** Begin LISTED RECORDS **

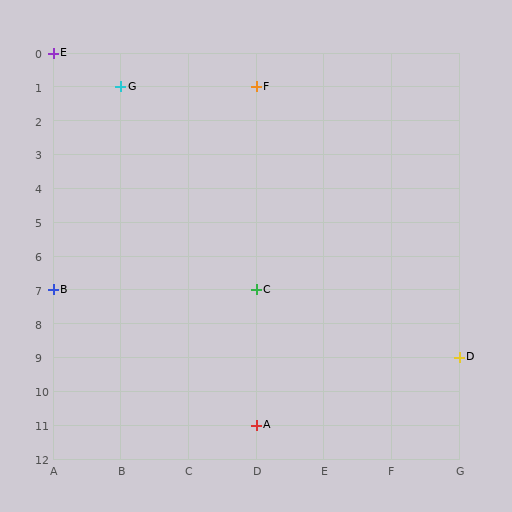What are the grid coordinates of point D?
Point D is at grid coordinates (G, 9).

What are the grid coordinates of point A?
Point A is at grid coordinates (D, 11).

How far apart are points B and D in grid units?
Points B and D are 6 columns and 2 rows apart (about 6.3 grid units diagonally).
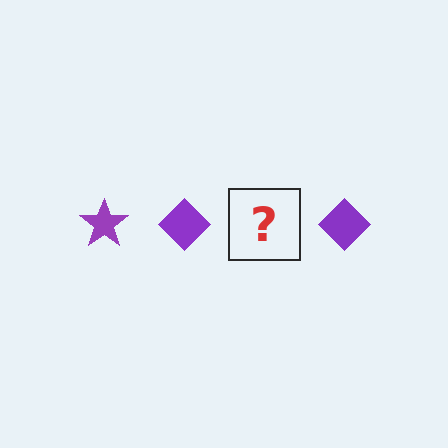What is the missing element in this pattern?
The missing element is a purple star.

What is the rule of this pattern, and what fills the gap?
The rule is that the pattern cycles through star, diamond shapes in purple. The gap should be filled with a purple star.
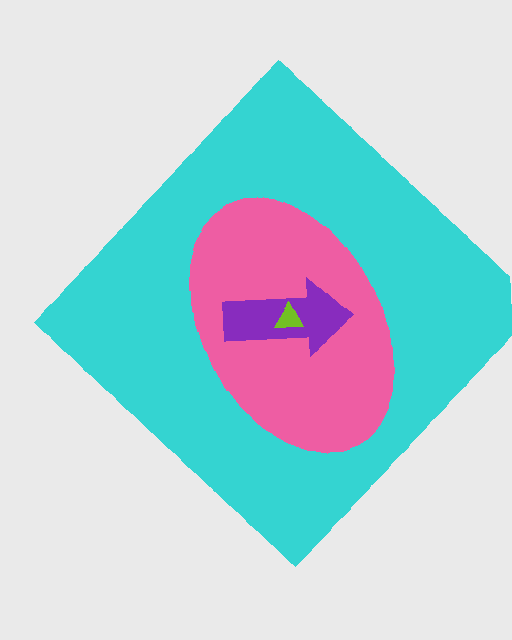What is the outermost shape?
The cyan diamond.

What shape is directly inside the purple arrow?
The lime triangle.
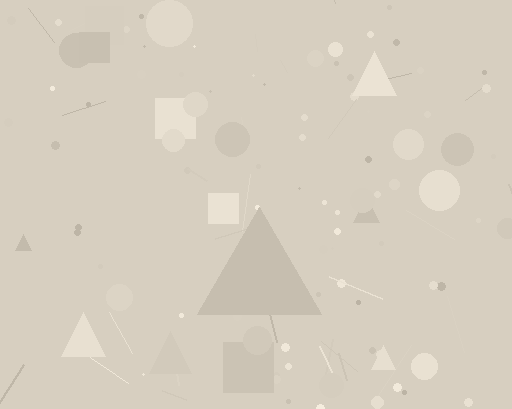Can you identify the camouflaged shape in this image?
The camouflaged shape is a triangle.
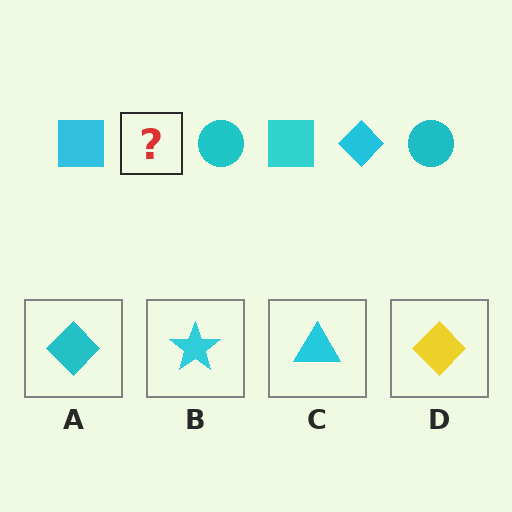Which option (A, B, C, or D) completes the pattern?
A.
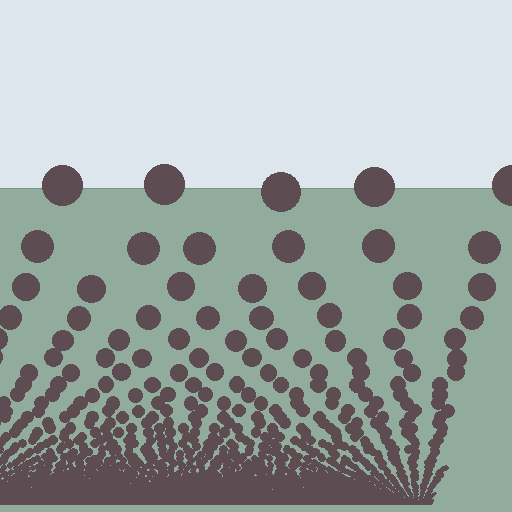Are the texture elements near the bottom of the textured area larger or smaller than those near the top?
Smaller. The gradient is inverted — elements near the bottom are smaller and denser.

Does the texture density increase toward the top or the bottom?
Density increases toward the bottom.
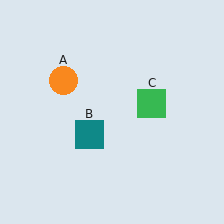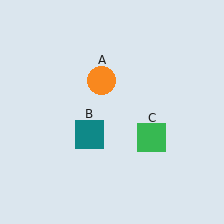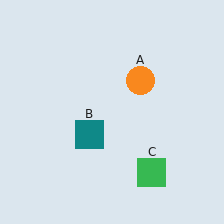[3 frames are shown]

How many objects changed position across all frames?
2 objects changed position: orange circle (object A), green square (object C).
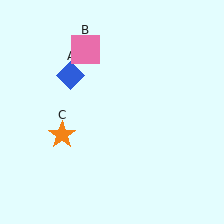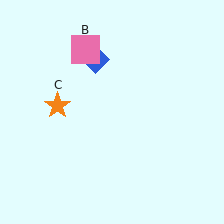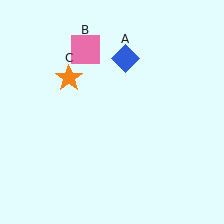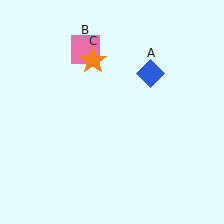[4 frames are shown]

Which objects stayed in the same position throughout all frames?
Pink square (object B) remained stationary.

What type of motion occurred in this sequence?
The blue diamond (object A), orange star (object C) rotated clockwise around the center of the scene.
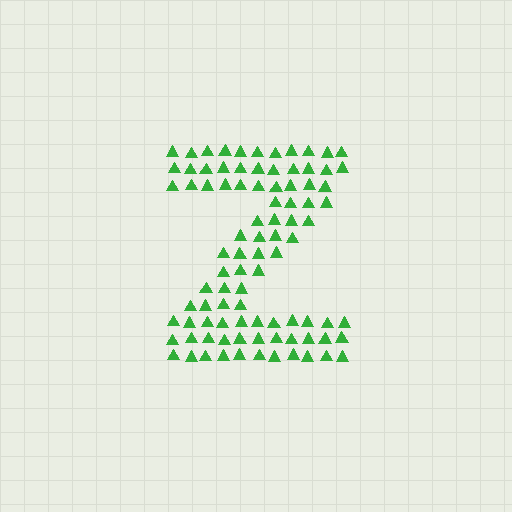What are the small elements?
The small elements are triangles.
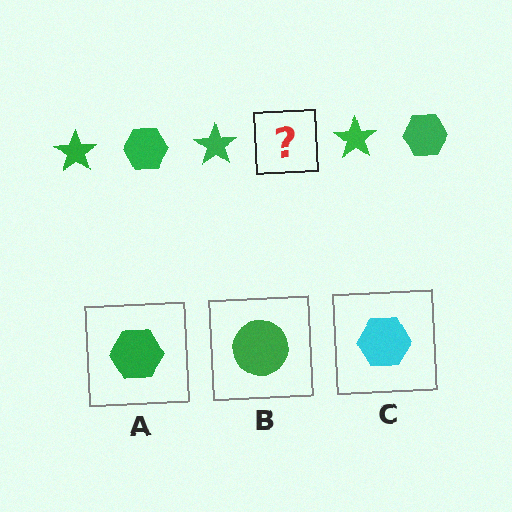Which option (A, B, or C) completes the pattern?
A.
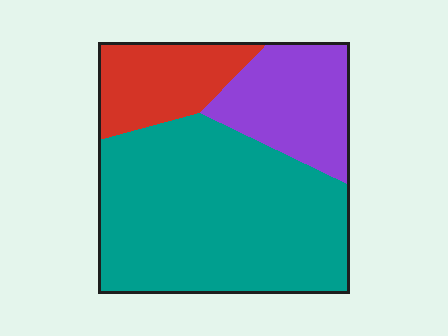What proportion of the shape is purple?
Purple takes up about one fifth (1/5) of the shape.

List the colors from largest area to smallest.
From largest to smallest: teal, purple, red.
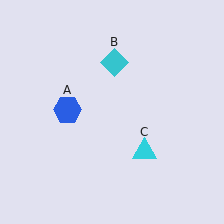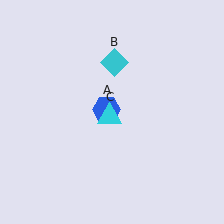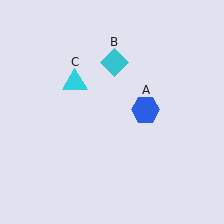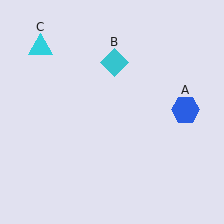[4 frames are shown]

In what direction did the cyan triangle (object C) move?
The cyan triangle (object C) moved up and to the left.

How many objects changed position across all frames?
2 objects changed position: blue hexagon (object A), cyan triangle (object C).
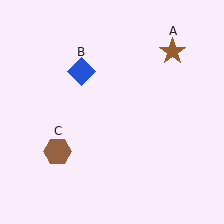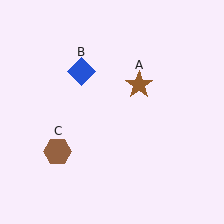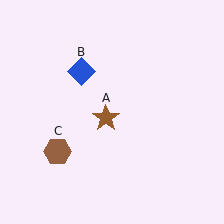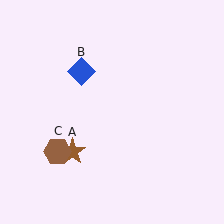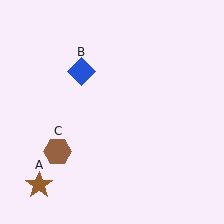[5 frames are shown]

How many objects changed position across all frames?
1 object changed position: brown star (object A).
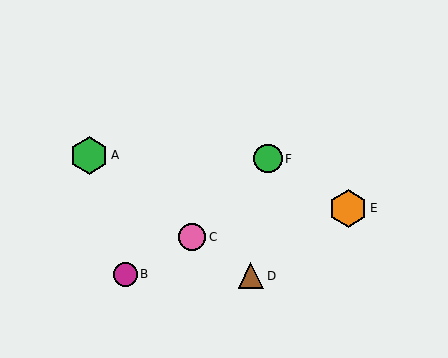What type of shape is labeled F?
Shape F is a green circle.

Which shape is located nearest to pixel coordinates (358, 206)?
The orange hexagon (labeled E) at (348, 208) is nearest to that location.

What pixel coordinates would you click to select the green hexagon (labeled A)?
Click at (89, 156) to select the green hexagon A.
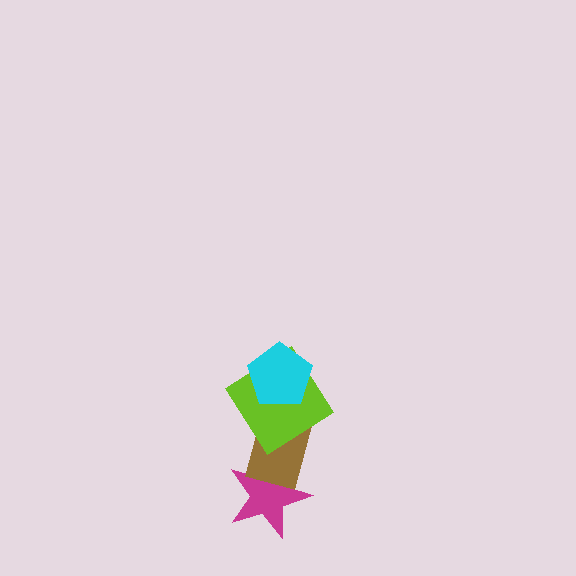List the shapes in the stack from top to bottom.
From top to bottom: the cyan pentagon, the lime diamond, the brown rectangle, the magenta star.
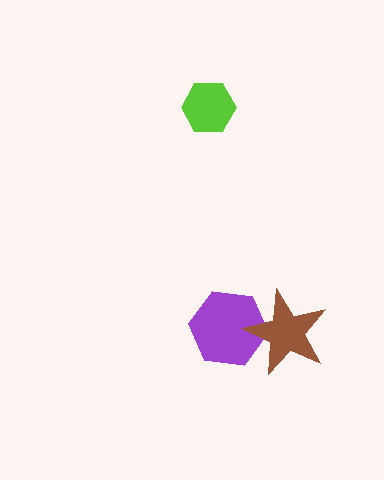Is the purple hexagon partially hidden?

** End LISTED RECORDS **

** INSTRUCTIONS TO FOLLOW **
Repeat the listing above exactly, with no pictures.

** SOLVED PROBLEM **
What are the grid coordinates of point D?
Point D is at grid coordinates (G, 9).

What are the grid coordinates of point A?
Point A is at grid coordinates (D, 11).

How far apart are points B and D in grid units?
Points B and D are 6 columns and 2 rows apart (about 6.3 grid units diagonally).
What is the missing element in this pattern?
The missing element is a purple star.

What is the rule of this pattern, and what fills the gap?
The rule is that the pattern cycles through star, diamond shapes in purple. The gap should be filled with a purple star.
What is the outermost shape?
The cyan diamond.

What shape is directly inside the purple arrow?
The lime triangle.
Can you identify the camouflaged shape in this image?
The camouflaged shape is a triangle.
Which option (A, B, C, or D) completes the pattern?
A.
Are the texture elements near the bottom of the textured area larger or smaller than those near the top?
Smaller. The gradient is inverted — elements near the bottom are smaller and denser.

Does the texture density increase toward the top or the bottom?
Density increases toward the bottom.
[3 frames are shown]

How many objects changed position across all frames?
2 objects changed position: orange circle (object A), green square (object C).
[4 frames are shown]

Which objects stayed in the same position throughout all frames?
Pink square (object B) remained stationary.

What type of motion occurred in this sequence?
The blue diamond (object A), orange star (object C) rotated clockwise around the center of the scene.
What are the small elements?
The small elements are triangles.
Which option (A, B, or C) completes the pattern?
A.
What proportion of the shape is purple?
Purple takes up about one fifth (1/5) of the shape.

List the colors from largest area to smallest.
From largest to smallest: teal, purple, red.
[4 frames are shown]

In what direction did the cyan triangle (object C) move?
The cyan triangle (object C) moved up and to the left.

How many objects changed position across all frames?
2 objects changed position: blue hexagon (object A), cyan triangle (object C).
[5 frames are shown]

How many objects changed position across all frames?
1 object changed position: brown star (object A).
What type of shape is labeled F?
Shape F is a green circle.

Which shape is located nearest to pixel coordinates (358, 206)?
The orange hexagon (labeled E) at (348, 208) is nearest to that location.

What pixel coordinates would you click to select the green hexagon (labeled A)?
Click at (89, 156) to select the green hexagon A.
List the shapes in the stack from top to bottom.
From top to bottom: the cyan pentagon, the lime diamond, the brown rectangle, the magenta star.
Is the purple hexagon partially hidden?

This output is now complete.